Could you write out every record below exactly, leaving out any pictures?

>> BEGIN Recorded information

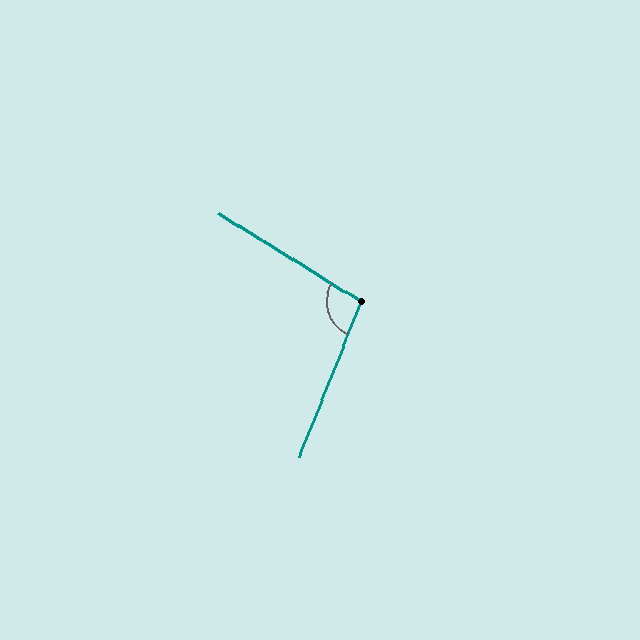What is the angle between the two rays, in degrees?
Approximately 100 degrees.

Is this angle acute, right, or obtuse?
It is obtuse.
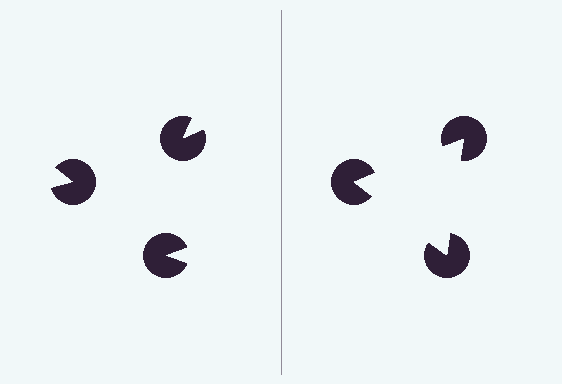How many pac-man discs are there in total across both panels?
6 — 3 on each side.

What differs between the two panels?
The pac-man discs are positioned identically on both sides; only the wedge orientations differ. On the right they align to a triangle; on the left they are misaligned.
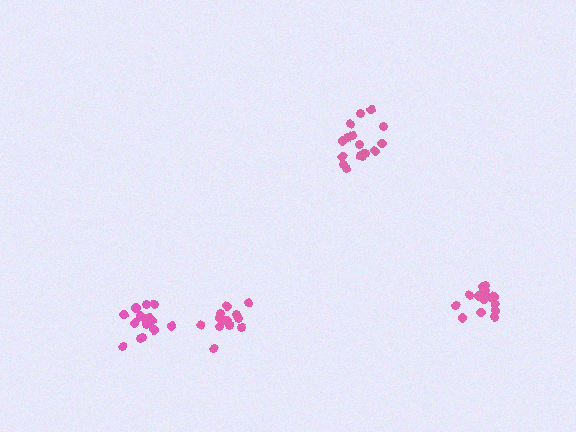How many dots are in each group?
Group 1: 15 dots, Group 2: 15 dots, Group 3: 13 dots, Group 4: 17 dots (60 total).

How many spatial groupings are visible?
There are 4 spatial groupings.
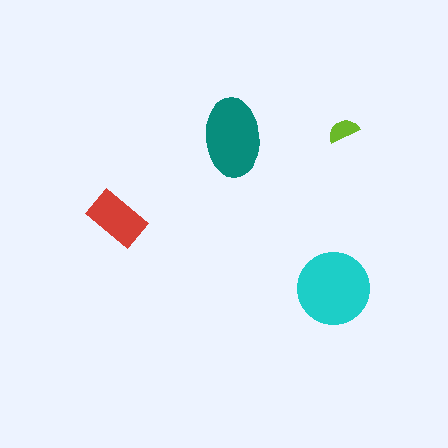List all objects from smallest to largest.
The lime semicircle, the red rectangle, the teal ellipse, the cyan circle.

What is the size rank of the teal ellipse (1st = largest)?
2nd.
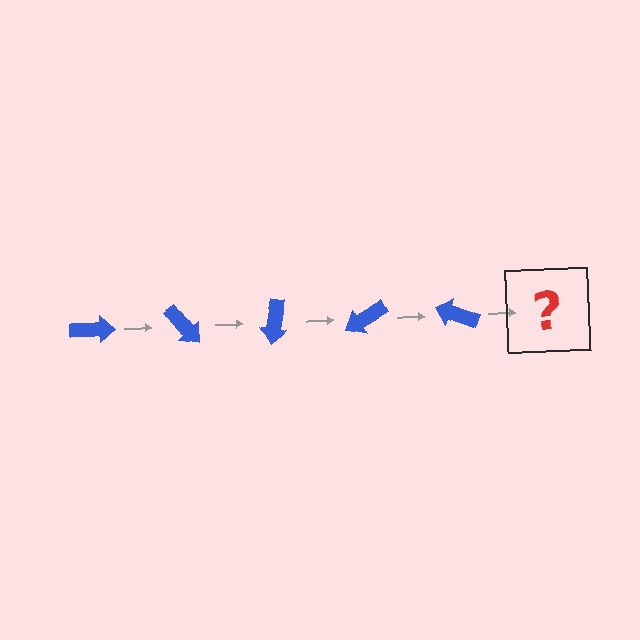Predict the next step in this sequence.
The next step is a blue arrow rotated 250 degrees clockwise.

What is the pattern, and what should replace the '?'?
The pattern is that the arrow rotates 50 degrees clockwise each step. The '?' should be a blue arrow rotated 250 degrees clockwise.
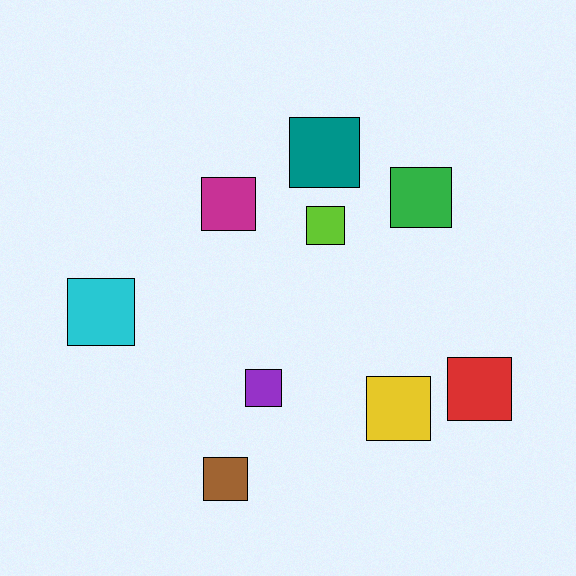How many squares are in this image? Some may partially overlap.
There are 9 squares.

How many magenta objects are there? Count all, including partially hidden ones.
There is 1 magenta object.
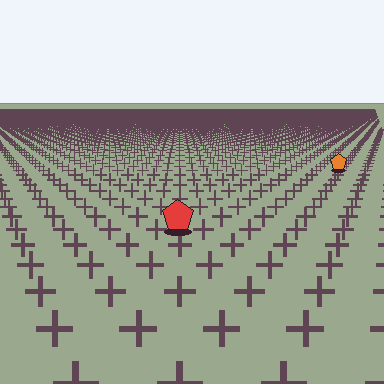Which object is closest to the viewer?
The red pentagon is closest. The texture marks near it are larger and more spread out.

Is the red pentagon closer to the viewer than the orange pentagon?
Yes. The red pentagon is closer — you can tell from the texture gradient: the ground texture is coarser near it.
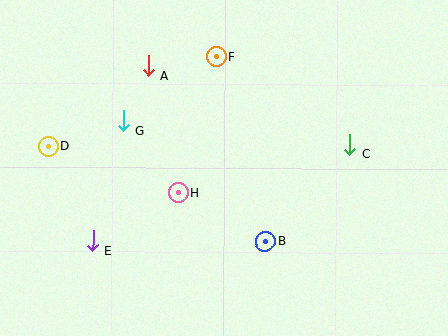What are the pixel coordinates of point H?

>> END Recorded information

### Written answer
What is the angle between the two rays, in degrees?
Approximately 100 degrees.

Is this angle acute, right, or obtuse?
It is obtuse.
How many pac-man discs are there in total across both panels?
6 — 3 on each side.

What differs between the two panels?
The pac-man discs are positioned identically on both sides; only the wedge orientations differ. On the right they align to a triangle; on the left they are misaligned.
How many dots are in each group?
Group 1: 15 dots, Group 2: 15 dots, Group 3: 13 dots, Group 4: 17 dots (60 total).

How many spatial groupings are visible?
There are 4 spatial groupings.
List all objects from smallest to largest.
The lime semicircle, the red rectangle, the teal ellipse, the cyan circle.

What is the size rank of the teal ellipse (1st = largest)?
2nd.
Predict the next step in this sequence.
The next step is a blue arrow rotated 250 degrees clockwise.

What is the pattern, and what should replace the '?'?
The pattern is that the arrow rotates 50 degrees clockwise each step. The '?' should be a blue arrow rotated 250 degrees clockwise.
How many squares are in this image? Some may partially overlap.
There are 9 squares.

How many magenta objects are there? Count all, including partially hidden ones.
There is 1 magenta object.
Which object is closest to the viewer?
The red pentagon is closest. The texture marks near it are larger and more spread out.

Is the red pentagon closer to the viewer than the orange pentagon?
Yes. The red pentagon is closer — you can tell from the texture gradient: the ground texture is coarser near it.
What are the pixel coordinates of point H?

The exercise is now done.